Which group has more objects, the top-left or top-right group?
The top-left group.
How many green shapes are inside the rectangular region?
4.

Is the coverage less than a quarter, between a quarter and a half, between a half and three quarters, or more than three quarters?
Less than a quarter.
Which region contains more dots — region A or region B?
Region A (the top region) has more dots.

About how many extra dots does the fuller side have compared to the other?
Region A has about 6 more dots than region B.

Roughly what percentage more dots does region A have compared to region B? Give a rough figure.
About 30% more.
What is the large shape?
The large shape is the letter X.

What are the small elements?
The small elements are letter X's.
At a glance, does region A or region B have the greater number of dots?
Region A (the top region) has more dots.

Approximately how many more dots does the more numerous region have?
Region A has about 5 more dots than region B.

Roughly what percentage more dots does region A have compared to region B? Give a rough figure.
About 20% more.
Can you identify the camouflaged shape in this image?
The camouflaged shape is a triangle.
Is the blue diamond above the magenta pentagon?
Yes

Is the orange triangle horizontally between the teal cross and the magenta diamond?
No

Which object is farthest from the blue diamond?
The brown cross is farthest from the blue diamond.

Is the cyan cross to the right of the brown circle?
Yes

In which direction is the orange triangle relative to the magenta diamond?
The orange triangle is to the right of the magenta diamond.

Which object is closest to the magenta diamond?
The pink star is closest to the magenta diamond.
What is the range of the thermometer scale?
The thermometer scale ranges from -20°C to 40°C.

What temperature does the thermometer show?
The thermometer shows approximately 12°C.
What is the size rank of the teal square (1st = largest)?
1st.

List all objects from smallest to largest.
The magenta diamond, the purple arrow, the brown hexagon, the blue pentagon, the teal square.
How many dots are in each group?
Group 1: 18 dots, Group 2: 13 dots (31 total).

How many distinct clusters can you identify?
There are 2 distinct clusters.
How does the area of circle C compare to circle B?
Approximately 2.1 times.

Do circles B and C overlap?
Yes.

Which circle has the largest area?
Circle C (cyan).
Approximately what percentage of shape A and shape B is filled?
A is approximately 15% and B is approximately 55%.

* [Exercise brief]: Restate each entry exactly, skipping none.

* [Problem solution]:
Which group has more objects, the top-left or top-right group?
The top-left group.
How many green shapes are inside the rectangular region?
4.

Is the coverage less than a quarter, between a quarter and a half, between a half and three quarters, or more than three quarters?
Less than a quarter.
Which region contains more dots — region A or region B?
Region A (the top region) has more dots.

About how many extra dots does the fuller side have compared to the other?
Region A has about 6 more dots than region B.

Roughly what percentage more dots does region A have compared to region B? Give a rough figure.
About 30% more.
What is the large shape?
The large shape is the letter X.

What are the small elements?
The small elements are letter X's.
At a glance, does region A or region B have the greater number of dots?
Region A (the top region) has more dots.

Approximately how many more dots does the more numerous region have?
Region A has about 5 more dots than region B.

Roughly what percentage more dots does region A have compared to region B? Give a rough figure.
About 20% more.
Can you identify the camouflaged shape in this image?
The camouflaged shape is a triangle.
Is the blue diamond above the magenta pentagon?
Yes

Is the orange triangle horizontally between the teal cross and the magenta diamond?
No

Which object is farthest from the blue diamond?
The brown cross is farthest from the blue diamond.

Is the cyan cross to the right of the brown circle?
Yes

In which direction is the orange triangle relative to the magenta diamond?
The orange triangle is to the right of the magenta diamond.

Which object is closest to the magenta diamond?
The pink star is closest to the magenta diamond.
What is the range of the thermometer scale?
The thermometer scale ranges from -20°C to 40°C.

What temperature does the thermometer show?
The thermometer shows approximately 12°C.
What is the size rank of the teal square (1st = largest)?
1st.

List all objects from smallest to largest.
The magenta diamond, the purple arrow, the brown hexagon, the blue pentagon, the teal square.
How many dots are in each group?
Group 1: 18 dots, Group 2: 13 dots (31 total).

How many distinct clusters can you identify?
There are 2 distinct clusters.
How does the area of circle C compare to circle B?
Approximately 2.1 times.

Do circles B and C overlap?
Yes.

Which circle has the largest area?
Circle C (cyan).
Approximately what percentage of shape A and shape B is filled?
A is approximately 15% and B is approximately 55%.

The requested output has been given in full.